Listed entries =
>>>

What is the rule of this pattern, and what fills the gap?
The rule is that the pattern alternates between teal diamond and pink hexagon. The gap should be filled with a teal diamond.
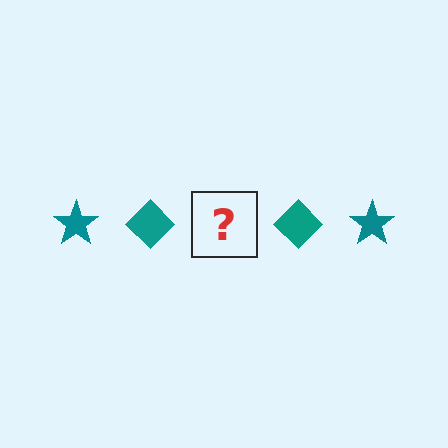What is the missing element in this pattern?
The missing element is a teal star.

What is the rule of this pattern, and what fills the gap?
The rule is that the pattern cycles through star, diamond shapes in teal. The gap should be filled with a teal star.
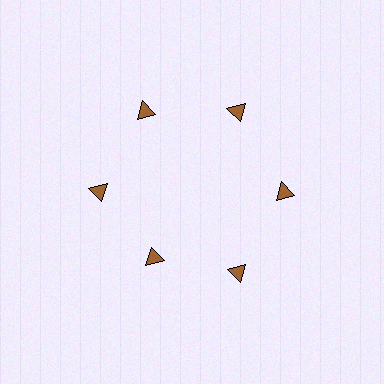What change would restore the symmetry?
The symmetry would be restored by moving it outward, back onto the ring so that all 6 triangles sit at equal angles and equal distance from the center.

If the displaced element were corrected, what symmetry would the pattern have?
It would have 6-fold rotational symmetry — the pattern would map onto itself every 60 degrees.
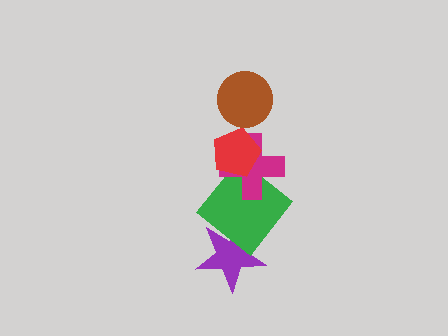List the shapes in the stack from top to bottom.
From top to bottom: the brown circle, the red pentagon, the magenta cross, the green diamond, the purple star.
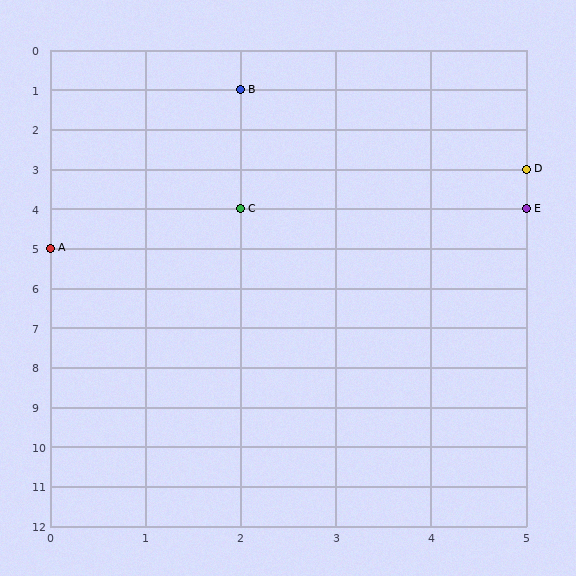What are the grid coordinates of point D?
Point D is at grid coordinates (5, 3).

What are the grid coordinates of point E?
Point E is at grid coordinates (5, 4).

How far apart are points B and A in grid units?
Points B and A are 2 columns and 4 rows apart (about 4.5 grid units diagonally).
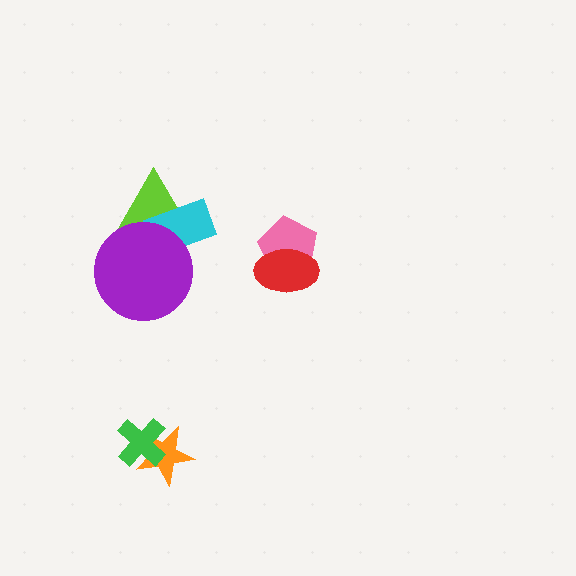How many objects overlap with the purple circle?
2 objects overlap with the purple circle.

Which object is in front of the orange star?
The green cross is in front of the orange star.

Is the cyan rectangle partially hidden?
Yes, it is partially covered by another shape.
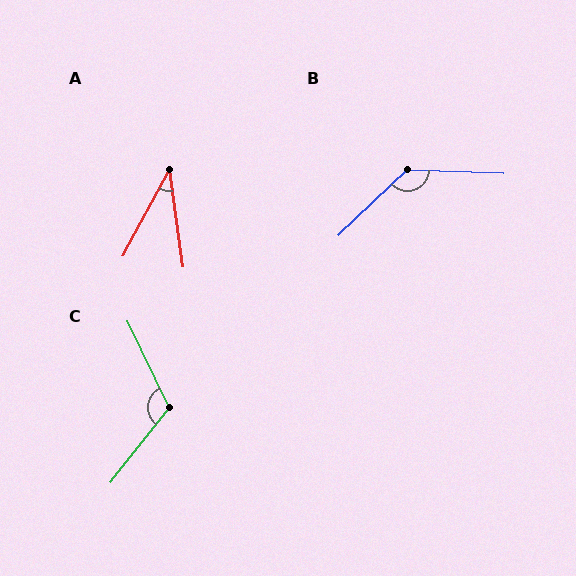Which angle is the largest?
B, at approximately 135 degrees.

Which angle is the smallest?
A, at approximately 36 degrees.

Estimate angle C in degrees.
Approximately 116 degrees.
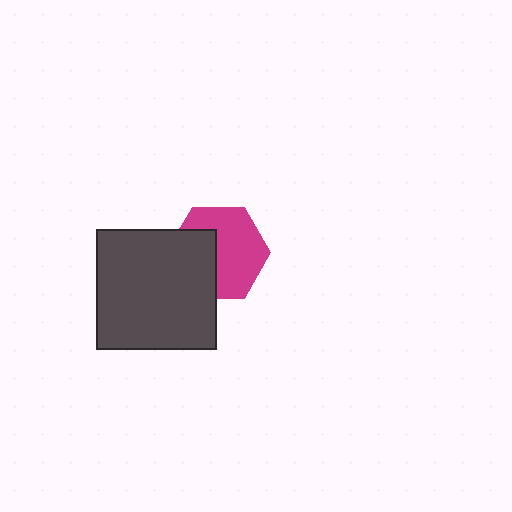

<<<

The exercise = Would you return the data exactly as written, without the pictures?

Answer for the task =
What is the rule of this pattern, and what fills the gap?
The rule is that the pattern alternates between teal diamond and pink hexagon. The gap should be filled with a teal diamond.
What is the missing element in this pattern?
The missing element is a teal star.

What is the rule of this pattern, and what fills the gap?
The rule is that the pattern cycles through star, diamond shapes in teal. The gap should be filled with a teal star.
What change would restore the symmetry?
The symmetry would be restored by moving it outward, back onto the ring so that all 6 triangles sit at equal angles and equal distance from the center.

If the displaced element were corrected, what symmetry would the pattern have?
It would have 6-fold rotational symmetry — the pattern would map onto itself every 60 degrees.
List the shapes in the stack from top to bottom.
From top to bottom: the brown circle, the red pentagon, the magenta cross, the green diamond, the purple star.
What are the grid coordinates of point D?
Point D is at grid coordinates (5, 3).

What are the grid coordinates of point E?
Point E is at grid coordinates (5, 4).

How far apart are points B and A in grid units?
Points B and A are 2 columns and 4 rows apart (about 4.5 grid units diagonally).
How many objects overlap with the purple circle?
2 objects overlap with the purple circle.

Which object is in front of the orange star?
The green cross is in front of the orange star.

Is the cyan rectangle partially hidden?
Yes, it is partially covered by another shape.
Which angle is the largest?
B, at approximately 135 degrees.

Which angle is the smallest?
A, at approximately 36 degrees.

Estimate angle C in degrees.
Approximately 116 degrees.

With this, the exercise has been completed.